Quote precisely the final stretch of the listing: start at the line containing "Which objects stayed" and stop after the last line.

DATA ROWS
# # # #
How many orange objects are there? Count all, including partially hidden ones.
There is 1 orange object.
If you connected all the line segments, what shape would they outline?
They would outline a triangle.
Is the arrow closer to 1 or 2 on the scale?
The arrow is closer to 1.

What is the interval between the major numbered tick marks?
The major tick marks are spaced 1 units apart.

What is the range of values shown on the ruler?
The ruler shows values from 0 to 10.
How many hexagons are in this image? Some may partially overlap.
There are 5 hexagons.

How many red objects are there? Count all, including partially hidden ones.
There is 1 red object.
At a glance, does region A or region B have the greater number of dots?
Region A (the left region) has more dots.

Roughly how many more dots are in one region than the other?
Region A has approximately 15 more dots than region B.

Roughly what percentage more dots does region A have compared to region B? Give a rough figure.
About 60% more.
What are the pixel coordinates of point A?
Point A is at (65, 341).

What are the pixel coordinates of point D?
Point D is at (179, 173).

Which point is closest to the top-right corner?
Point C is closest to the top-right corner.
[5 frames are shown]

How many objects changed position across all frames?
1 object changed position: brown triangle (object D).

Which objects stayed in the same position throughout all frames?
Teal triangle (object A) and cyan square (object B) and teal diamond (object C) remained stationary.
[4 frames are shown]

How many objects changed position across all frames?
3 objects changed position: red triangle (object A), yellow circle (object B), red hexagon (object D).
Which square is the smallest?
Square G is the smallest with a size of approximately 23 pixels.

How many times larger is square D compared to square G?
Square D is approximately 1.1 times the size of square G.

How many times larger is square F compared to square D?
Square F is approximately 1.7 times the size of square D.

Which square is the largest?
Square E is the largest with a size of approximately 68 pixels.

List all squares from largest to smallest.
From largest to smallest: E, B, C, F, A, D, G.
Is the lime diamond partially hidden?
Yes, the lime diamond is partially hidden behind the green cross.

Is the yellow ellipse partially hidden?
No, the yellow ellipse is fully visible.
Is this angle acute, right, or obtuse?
# # # #
THE RESPONSE
Which objects stayed in the same position throughout all frames?
Teal triangle (object A) and cyan square (object B) and teal diamond (object C) remained stationary.
[4 frames are shown]

How many objects changed position across all frames?
3 objects changed position: red triangle (object A), yellow circle (object B), red hexagon (object D).
Which square is the smallest?
Square G is the smallest with a size of approximately 23 pixels.

How many times larger is square D compared to square G?
Square D is approximately 1.1 times the size of square G.

How many times larger is square F compared to square D?
Square F is approximately 1.7 times the size of square D.

Which square is the largest?
Square E is the largest with a size of approximately 68 pixels.

List all squares from largest to smallest.
From largest to smallest: E, B, C, F, A, D, G.
Is the lime diamond partially hidden?
Yes, the lime diamond is partially hidden behind the green cross.

Is the yellow ellipse partially hidden?
No, the yellow ellipse is fully visible.
Is this angle acute, right, or obtuse?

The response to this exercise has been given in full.